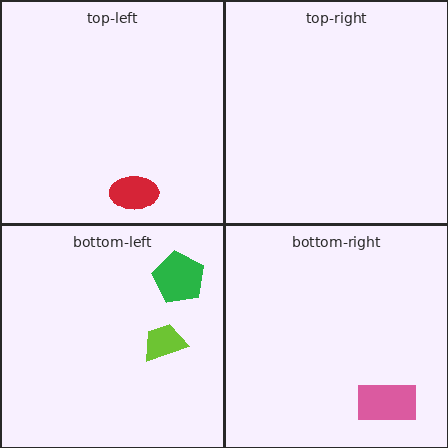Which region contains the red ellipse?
The top-left region.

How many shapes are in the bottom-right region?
1.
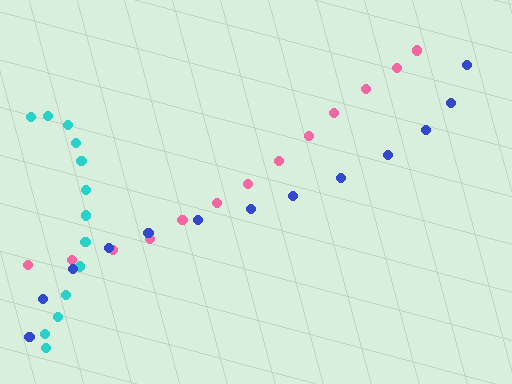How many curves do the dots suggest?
There are 3 distinct paths.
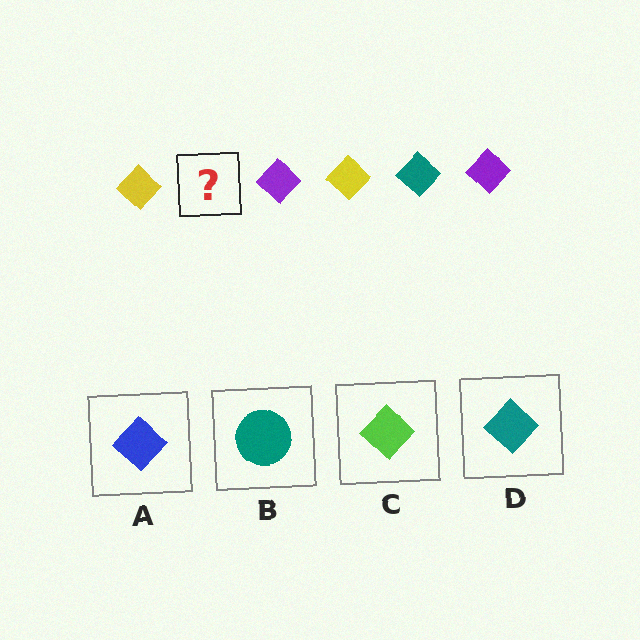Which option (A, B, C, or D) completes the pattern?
D.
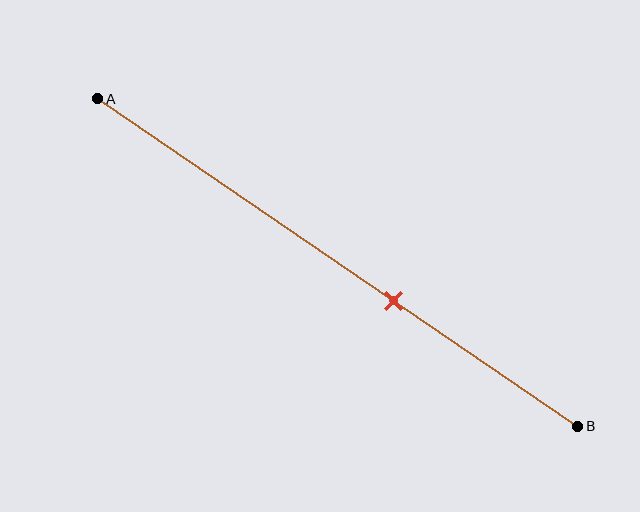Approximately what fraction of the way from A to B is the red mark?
The red mark is approximately 60% of the way from A to B.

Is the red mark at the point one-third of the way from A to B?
No, the mark is at about 60% from A, not at the 33% one-third point.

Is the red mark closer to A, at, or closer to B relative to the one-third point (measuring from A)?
The red mark is closer to point B than the one-third point of segment AB.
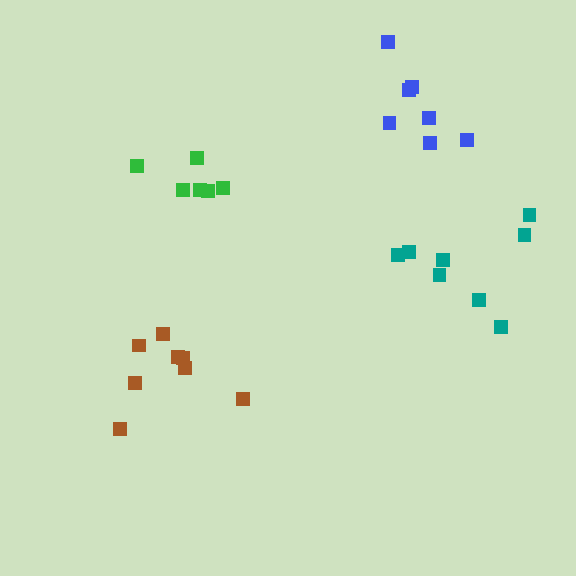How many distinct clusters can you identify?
There are 4 distinct clusters.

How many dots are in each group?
Group 1: 6 dots, Group 2: 8 dots, Group 3: 8 dots, Group 4: 7 dots (29 total).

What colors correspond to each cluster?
The clusters are colored: green, brown, teal, blue.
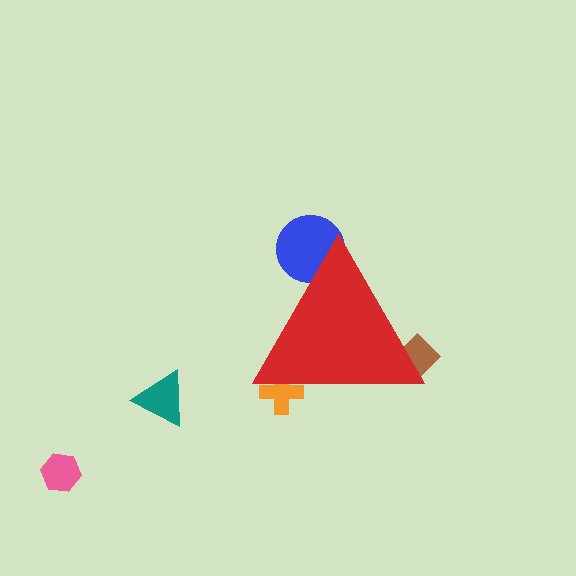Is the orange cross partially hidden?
Yes, the orange cross is partially hidden behind the red triangle.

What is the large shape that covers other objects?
A red triangle.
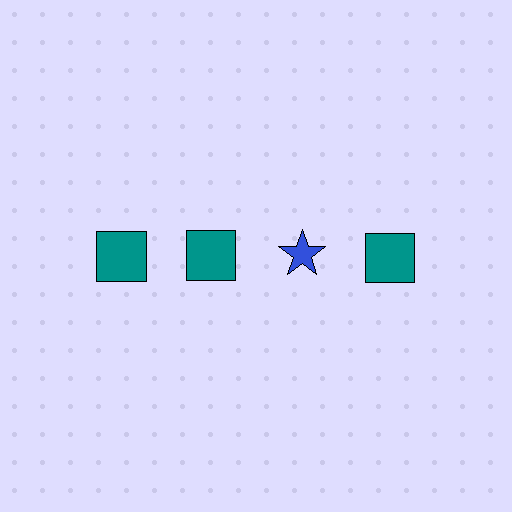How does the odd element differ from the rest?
It differs in both color (blue instead of teal) and shape (star instead of square).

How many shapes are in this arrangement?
There are 4 shapes arranged in a grid pattern.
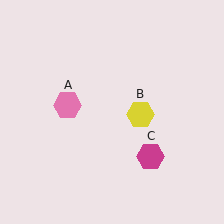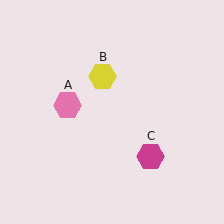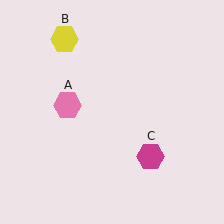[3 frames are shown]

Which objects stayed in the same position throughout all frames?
Pink hexagon (object A) and magenta hexagon (object C) remained stationary.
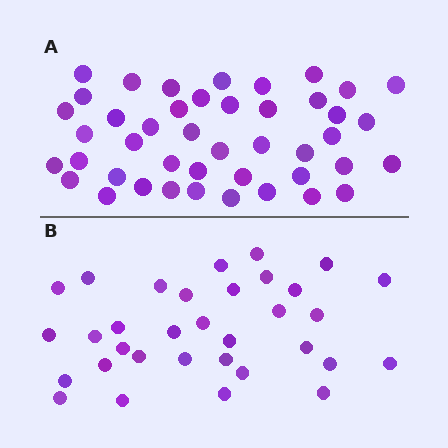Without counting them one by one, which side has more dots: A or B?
Region A (the top region) has more dots.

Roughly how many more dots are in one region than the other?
Region A has roughly 12 or so more dots than region B.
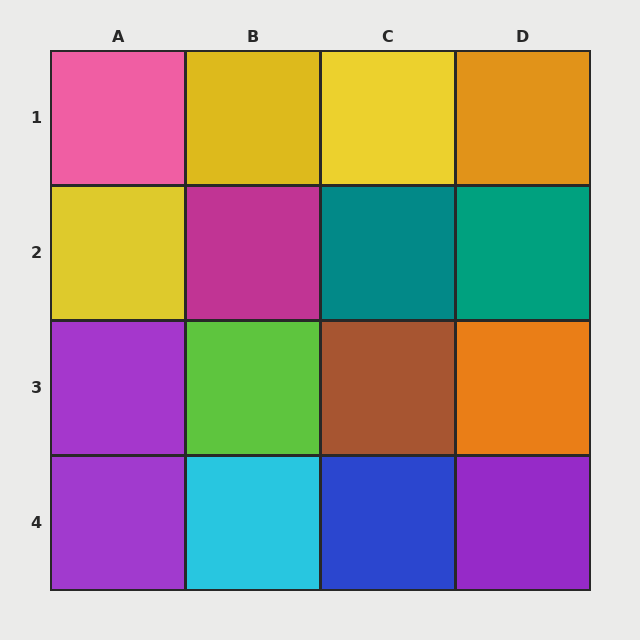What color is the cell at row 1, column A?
Pink.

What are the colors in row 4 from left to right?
Purple, cyan, blue, purple.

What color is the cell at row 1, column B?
Yellow.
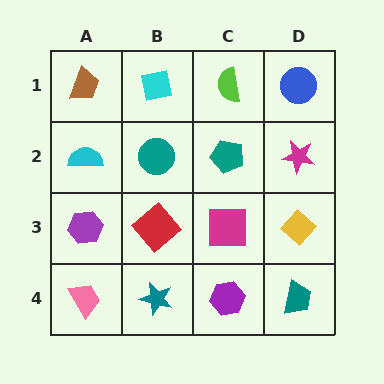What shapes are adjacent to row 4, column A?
A purple hexagon (row 3, column A), a teal star (row 4, column B).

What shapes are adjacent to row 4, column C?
A magenta square (row 3, column C), a teal star (row 4, column B), a teal trapezoid (row 4, column D).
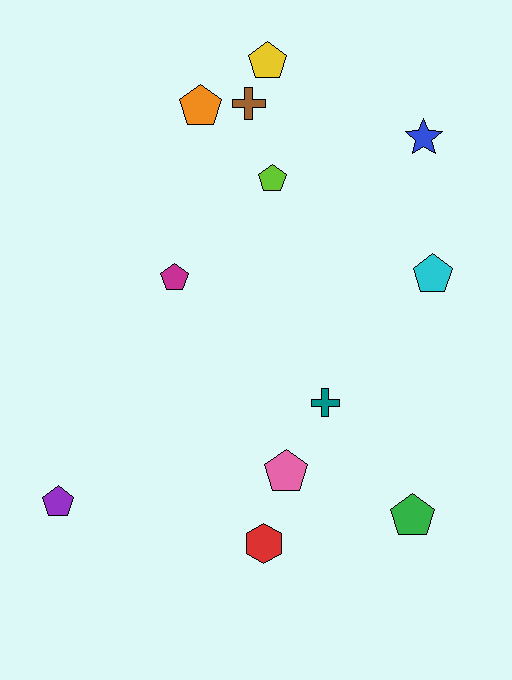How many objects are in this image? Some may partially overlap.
There are 12 objects.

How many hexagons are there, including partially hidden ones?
There is 1 hexagon.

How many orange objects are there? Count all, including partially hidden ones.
There is 1 orange object.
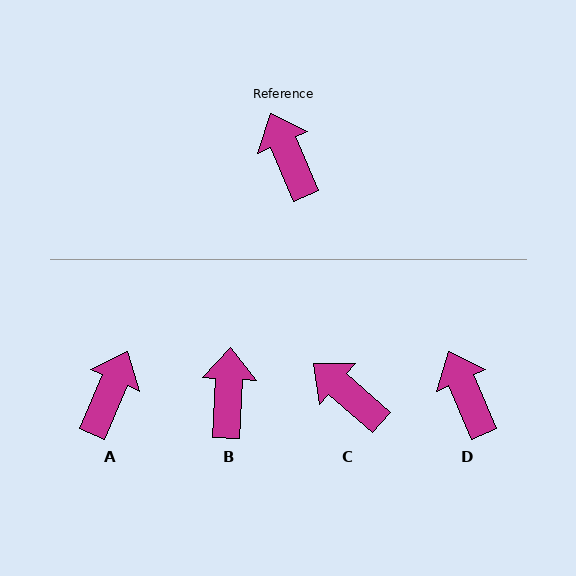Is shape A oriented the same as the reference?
No, it is off by about 47 degrees.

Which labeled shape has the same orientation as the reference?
D.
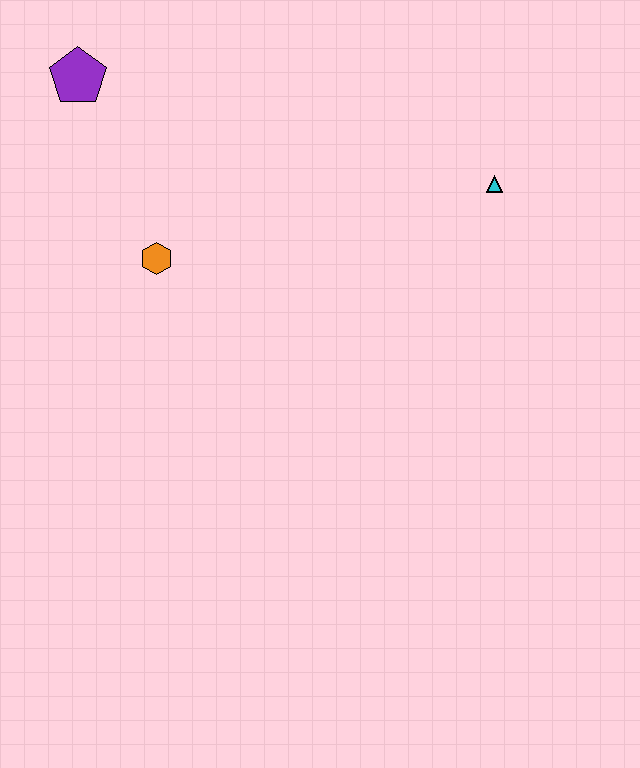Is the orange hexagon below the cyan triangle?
Yes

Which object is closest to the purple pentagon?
The orange hexagon is closest to the purple pentagon.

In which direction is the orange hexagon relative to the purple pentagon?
The orange hexagon is below the purple pentagon.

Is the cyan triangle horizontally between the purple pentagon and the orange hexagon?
No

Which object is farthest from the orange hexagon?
The cyan triangle is farthest from the orange hexagon.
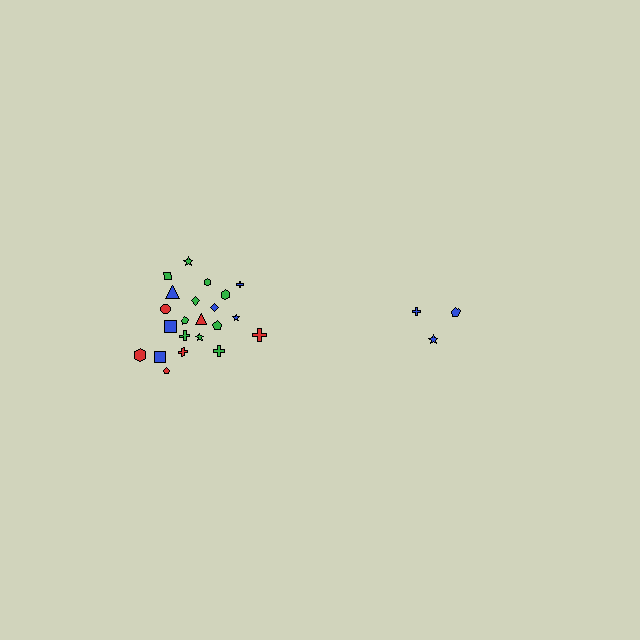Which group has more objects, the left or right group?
The left group.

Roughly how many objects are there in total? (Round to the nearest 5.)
Roughly 25 objects in total.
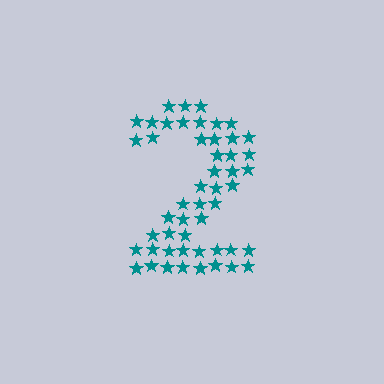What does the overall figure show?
The overall figure shows the digit 2.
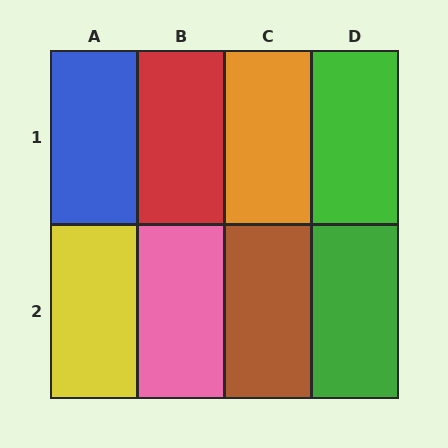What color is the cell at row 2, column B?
Pink.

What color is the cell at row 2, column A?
Yellow.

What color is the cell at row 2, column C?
Brown.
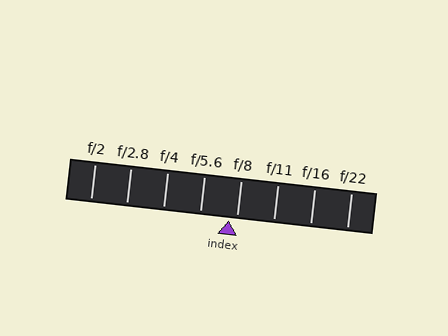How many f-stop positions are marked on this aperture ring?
There are 8 f-stop positions marked.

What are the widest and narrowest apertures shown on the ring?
The widest aperture shown is f/2 and the narrowest is f/22.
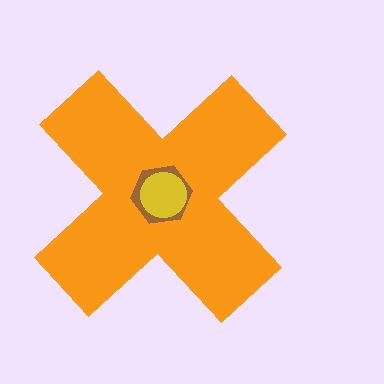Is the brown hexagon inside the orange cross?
Yes.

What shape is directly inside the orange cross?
The brown hexagon.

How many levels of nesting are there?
3.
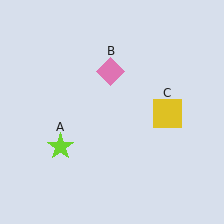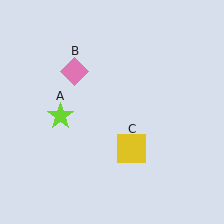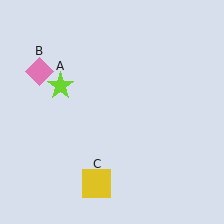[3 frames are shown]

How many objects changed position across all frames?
3 objects changed position: lime star (object A), pink diamond (object B), yellow square (object C).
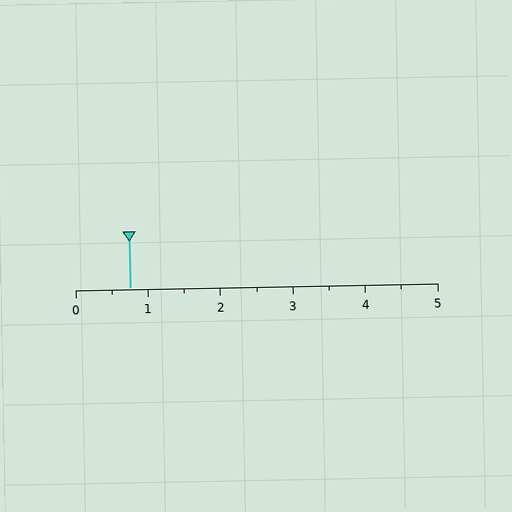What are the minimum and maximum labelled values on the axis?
The axis runs from 0 to 5.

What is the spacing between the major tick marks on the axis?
The major ticks are spaced 1 apart.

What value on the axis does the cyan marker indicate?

Problem description - Transcribe all entries above exactly. Drop the pictures.

Task response -
Which region contains the red ellipse?
The top-left region.

How many shapes are in the bottom-right region?
1.
How many curves do the dots suggest?
There are 3 distinct paths.
Which option (A, B, C, or D) completes the pattern?
D.
Approximately what fraction of the way from A to B is the red mark?
The red mark is approximately 60% of the way from A to B.

Is the red mark at the point one-third of the way from A to B?
No, the mark is at about 60% from A, not at the 33% one-third point.

Is the red mark closer to A, at, or closer to B relative to the one-third point (measuring from A)?
The red mark is closer to point B than the one-third point of segment AB.
How many distinct clusters can you identify?
There are 4 distinct clusters.

How many dots are in each group?
Group 1: 6 dots, Group 2: 8 dots, Group 3: 8 dots, Group 4: 7 dots (29 total).

What colors correspond to each cluster?
The clusters are colored: green, brown, teal, blue.
Is the orange cross partially hidden?
Yes, the orange cross is partially hidden behind the red triangle.

What is the large shape that covers other objects?
A red triangle.
How does the odd element differ from the rest?
It differs in both color (blue instead of teal) and shape (star instead of square).

How many shapes are in this arrangement?
There are 4 shapes arranged in a grid pattern.
[3 frames are shown]

Which objects stayed in the same position throughout all frames?
Pink hexagon (object A) and magenta hexagon (object C) remained stationary.
Without counting them one by one, which side has more dots: A or B?
Region A (the top region) has more dots.

Roughly how many more dots are in one region than the other?
Region A has roughly 12 or so more dots than region B.
What color is the cell at row 1, column A?
Pink.

What are the colors in row 4 from left to right?
Purple, cyan, blue, purple.

What color is the cell at row 1, column B?
Yellow.
What shapes are adjacent to row 4, column A?
A purple hexagon (row 3, column A), a teal star (row 4, column B).

What shapes are adjacent to row 4, column C?
A magenta square (row 3, column C), a teal star (row 4, column B), a teal trapezoid (row 4, column D).
How many objects are in this image? Some may partially overlap.
There are 12 objects.

How many hexagons are there, including partially hidden ones?
There is 1 hexagon.

How many orange objects are there? Count all, including partially hidden ones.
There is 1 orange object.
Is shape A oriented the same as the reference?
No, it is off by about 47 degrees.

Which labeled shape has the same orientation as the reference?
D.
Is the orange hexagon below the cyan triangle?
Yes

Which object is closest to the purple pentagon?
The orange hexagon is closest to the purple pentagon.

In which direction is the orange hexagon relative to the purple pentagon?
The orange hexagon is below the purple pentagon.

Is the cyan triangle horizontally between the purple pentagon and the orange hexagon?
No

Which object is farthest from the orange hexagon?
The cyan triangle is farthest from the orange hexagon.
Which group has more objects, the left or right group?
The left group.

Roughly how many objects are there in total? (Round to the nearest 5.)
Roughly 25 objects in total.
What does the overall figure show?
The overall figure shows the digit 2.
What color is the cell at row 2, column B?
Pink.

What color is the cell at row 2, column A?
Yellow.

What color is the cell at row 2, column C?
Brown.
How many f-stop positions are marked on this aperture ring?
There are 8 f-stop positions marked.

What are the widest and narrowest apertures shown on the ring?
The widest aperture shown is f/2 and the narrowest is f/22.
Is the brown hexagon inside the orange cross?
Yes.

What shape is directly inside the orange cross?
The brown hexagon.

How many levels of nesting are there?
3.
[3 frames are shown]

How many objects changed position across all frames?
3 objects changed position: lime star (object A), pink diamond (object B), yellow square (object C).
What are the minimum and maximum labelled values on the axis?
The axis runs from 0 to 5.

What is the spacing between the major tick marks on the axis?
The major ticks are spaced 1 apart.

What value on the axis does the cyan marker indicate?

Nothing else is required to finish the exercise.